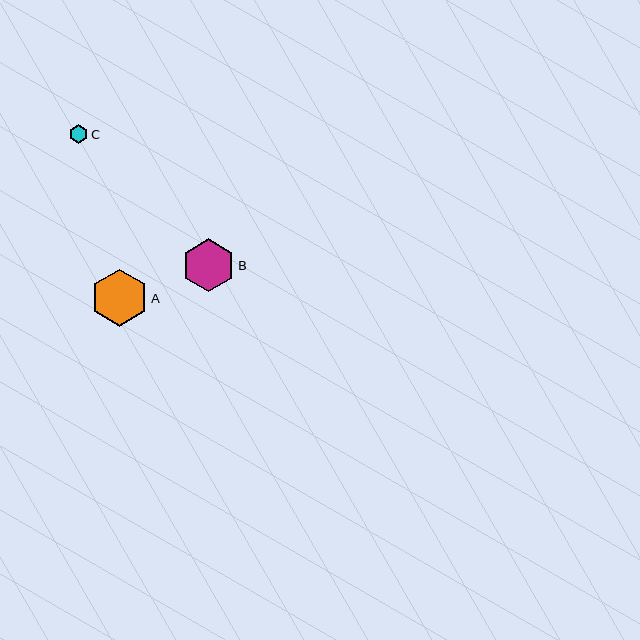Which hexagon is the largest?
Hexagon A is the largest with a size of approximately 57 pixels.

--

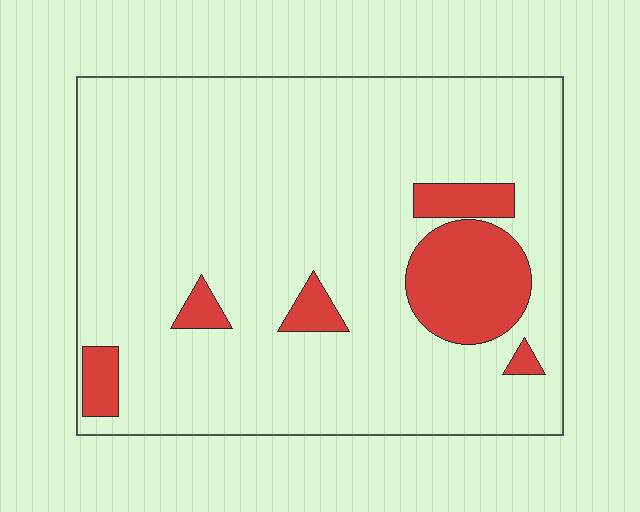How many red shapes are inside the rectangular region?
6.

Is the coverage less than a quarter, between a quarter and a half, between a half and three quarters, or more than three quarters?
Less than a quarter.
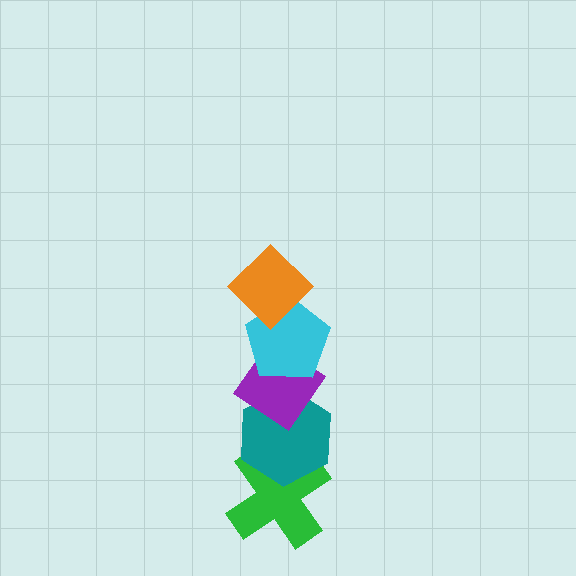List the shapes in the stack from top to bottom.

==

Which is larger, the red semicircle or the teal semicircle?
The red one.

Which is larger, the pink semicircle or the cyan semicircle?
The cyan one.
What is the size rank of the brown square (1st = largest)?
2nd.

#### Required action:
Transcribe, from the material above, the stretch starting at the line with "How many red" and ending at the line with "List the shapes", both included, exactly. Do not carry over pictures.

#### Solution for this task:
How many red shapes are inside the rectangular region?
6.

Is the coverage less than a quarter, between a quarter and a half, between a half and three quarters, or more than three quarters?
Less than a quarter.
List the shapes in the stack from top to bottom.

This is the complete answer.